**THE PROBLEM:** Copy the records below, from the line containing "What value does the blue" through the last line; leave out pictures.

**ROWS:**
↓↓↓

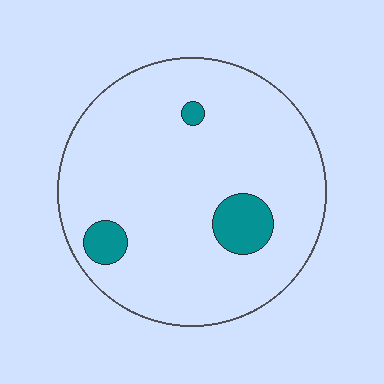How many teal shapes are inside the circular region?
3.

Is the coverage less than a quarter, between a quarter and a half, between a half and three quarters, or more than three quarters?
Less than a quarter.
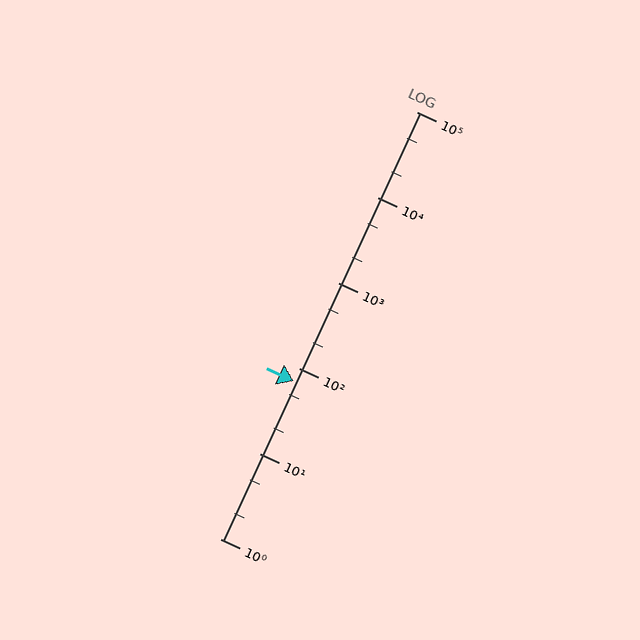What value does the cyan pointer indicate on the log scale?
The pointer indicates approximately 70.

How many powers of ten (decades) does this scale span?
The scale spans 5 decades, from 1 to 100000.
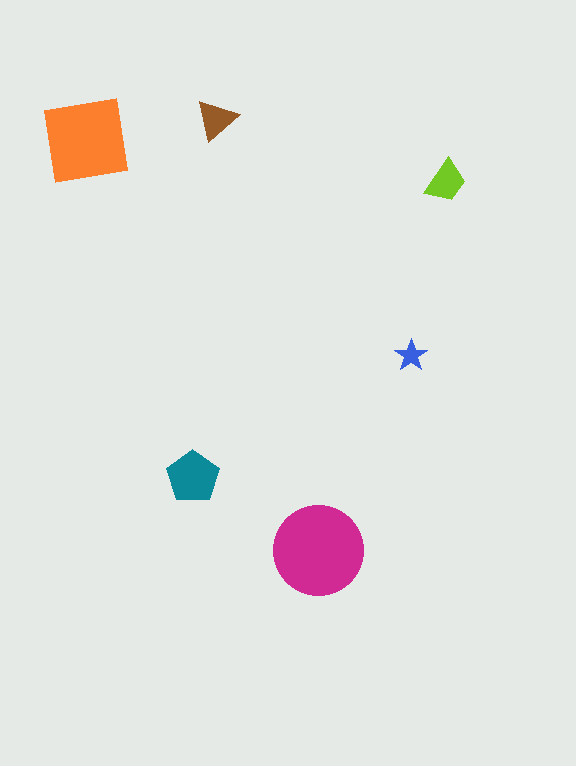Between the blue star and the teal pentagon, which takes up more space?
The teal pentagon.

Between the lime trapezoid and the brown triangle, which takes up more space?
The lime trapezoid.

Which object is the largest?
The magenta circle.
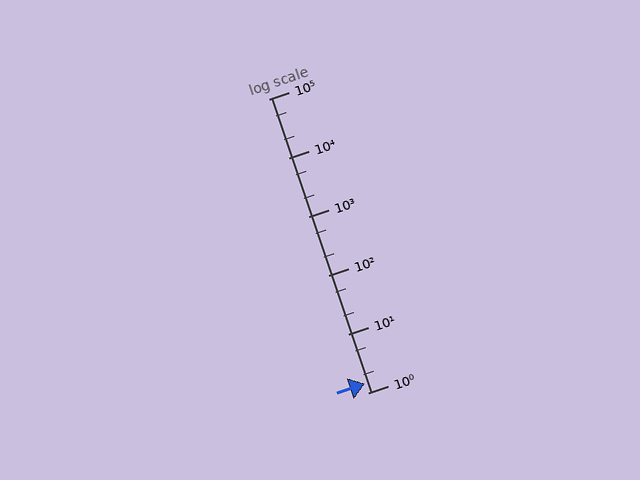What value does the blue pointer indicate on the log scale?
The pointer indicates approximately 1.4.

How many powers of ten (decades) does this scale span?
The scale spans 5 decades, from 1 to 100000.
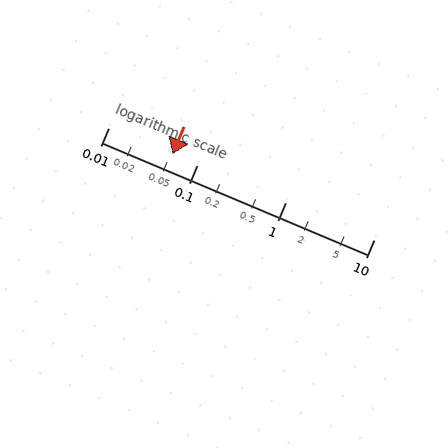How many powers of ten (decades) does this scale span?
The scale spans 3 decades, from 0.01 to 10.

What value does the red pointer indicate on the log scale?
The pointer indicates approximately 0.053.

↑↑↑

**EXPECTED ANSWER:**
What value does the blue pointer indicate on the log scale?
The pointer indicates approximately 1.4.

How many powers of ten (decades) does this scale span?
The scale spans 5 decades, from 1 to 100000.
How many powers of ten (decades) does this scale span?
The scale spans 3 decades, from 0.01 to 10.

What value does the red pointer indicate on the log scale?
The pointer indicates approximately 0.053.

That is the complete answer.